- _INSTRUCTIONS TO FOLLOW_:
Without the pictures, output the records below word for word.

- _DATA FOR THIS EXERCISE_:
----

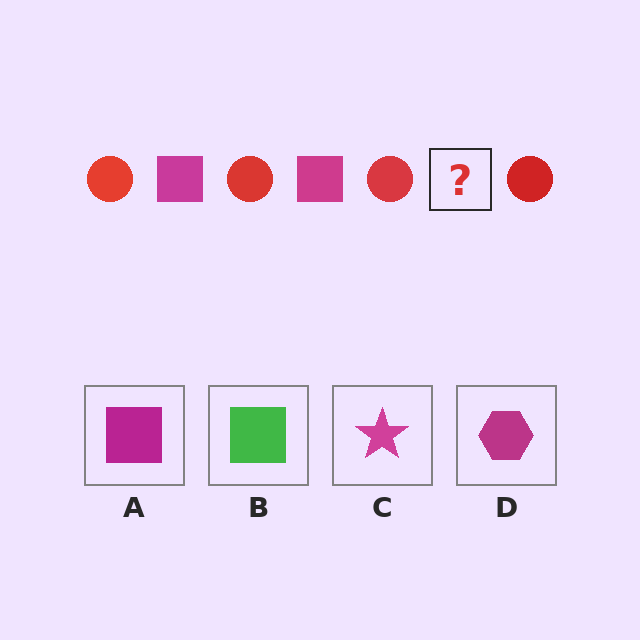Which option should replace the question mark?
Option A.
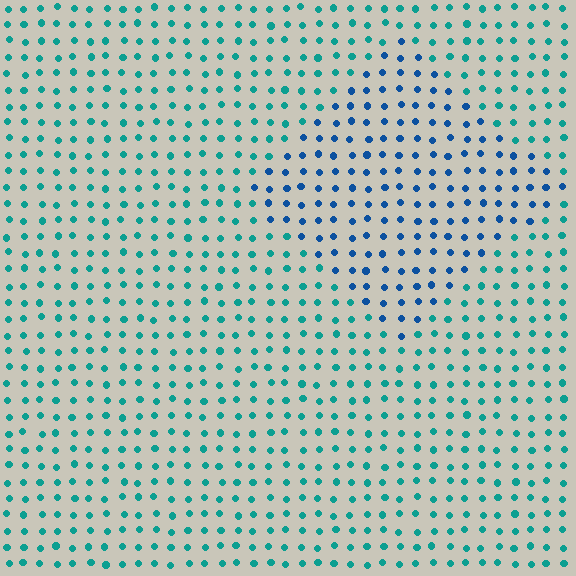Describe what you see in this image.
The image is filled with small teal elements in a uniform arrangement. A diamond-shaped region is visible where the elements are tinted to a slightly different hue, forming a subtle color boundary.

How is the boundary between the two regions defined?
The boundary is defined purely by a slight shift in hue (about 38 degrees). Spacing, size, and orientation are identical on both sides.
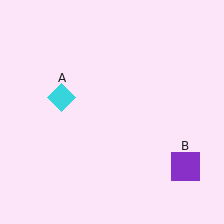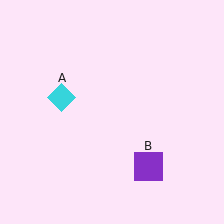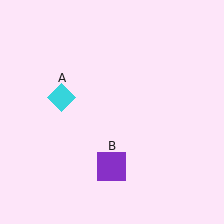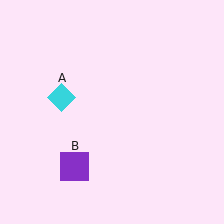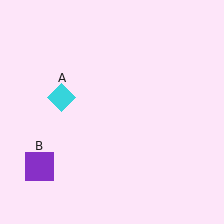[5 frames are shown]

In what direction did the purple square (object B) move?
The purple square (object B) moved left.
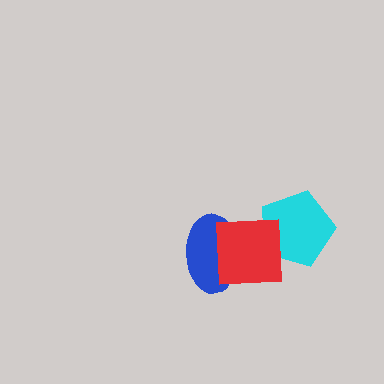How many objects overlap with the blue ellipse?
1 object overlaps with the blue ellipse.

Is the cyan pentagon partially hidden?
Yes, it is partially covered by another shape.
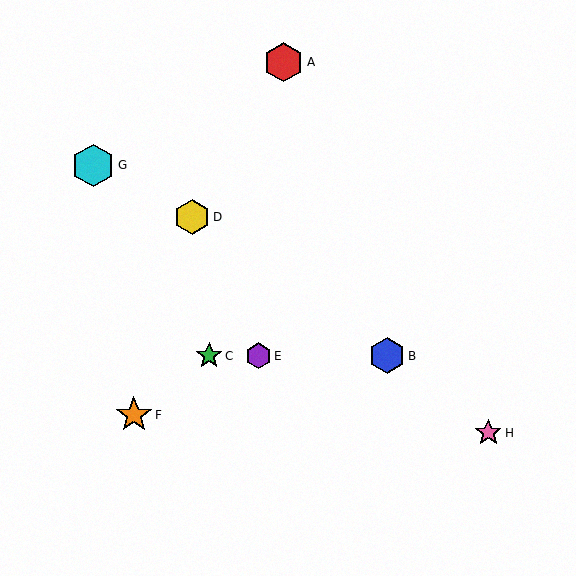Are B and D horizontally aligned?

----

- _TASK ANSWER_:
Which option should replace the question mark?
Option A.
Describe what you see in this image.
The image is filled with small teal elements in a uniform arrangement. A diamond-shaped region is visible where the elements are tinted to a slightly different hue, forming a subtle color boundary.

How is the boundary between the two regions defined?
The boundary is defined purely by a slight shift in hue (about 38 degrees). Spacing, size, and orientation are identical on both sides.
[5 frames are shown]

In what direction did the purple square (object B) move?
The purple square (object B) moved left.
How many objects overlap with the blue ellipse?
1 object overlaps with the blue ellipse.

Is the cyan pentagon partially hidden?
Yes, it is partially covered by another shape.
Are B and D horizontally aligned?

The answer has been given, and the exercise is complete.